» Entries about simple shapes:
** Begin **
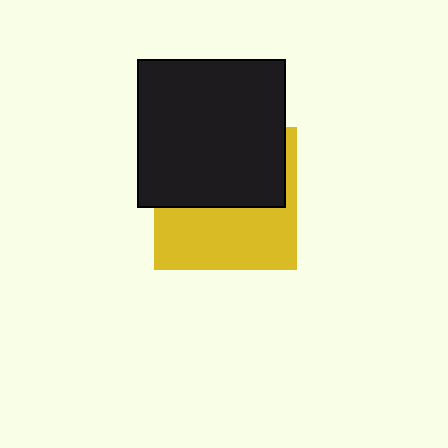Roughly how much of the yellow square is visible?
About half of it is visible (roughly 48%).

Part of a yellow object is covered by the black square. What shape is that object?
It is a square.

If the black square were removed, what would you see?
You would see the complete yellow square.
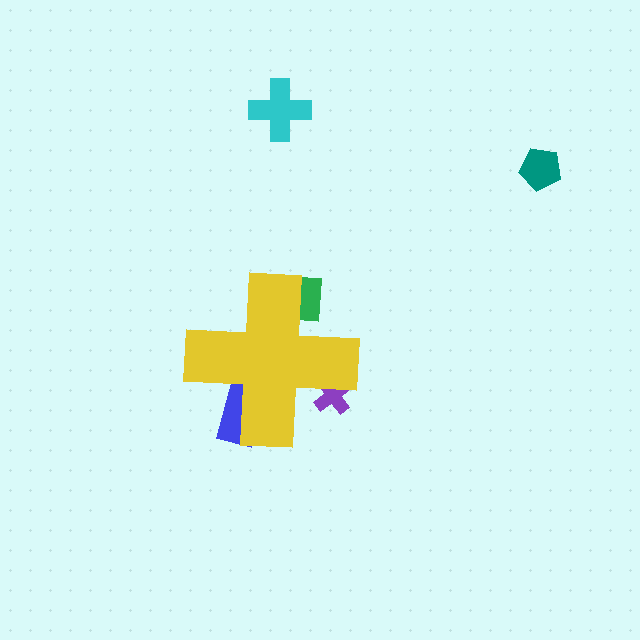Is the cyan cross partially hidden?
No, the cyan cross is fully visible.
** End **
» TASK DETAILS:
Transcribe the material exactly, keeping every word and none of the pictures.

» THE OUTPUT:
Roughly how much of the yellow square is visible?
About half of it is visible (roughly 48%).

Part of a yellow object is covered by the black square. What shape is that object?
It is a square.

If the black square were removed, what would you see?
You would see the complete yellow square.
Is the cyan cross partially hidden?
No, the cyan cross is fully visible.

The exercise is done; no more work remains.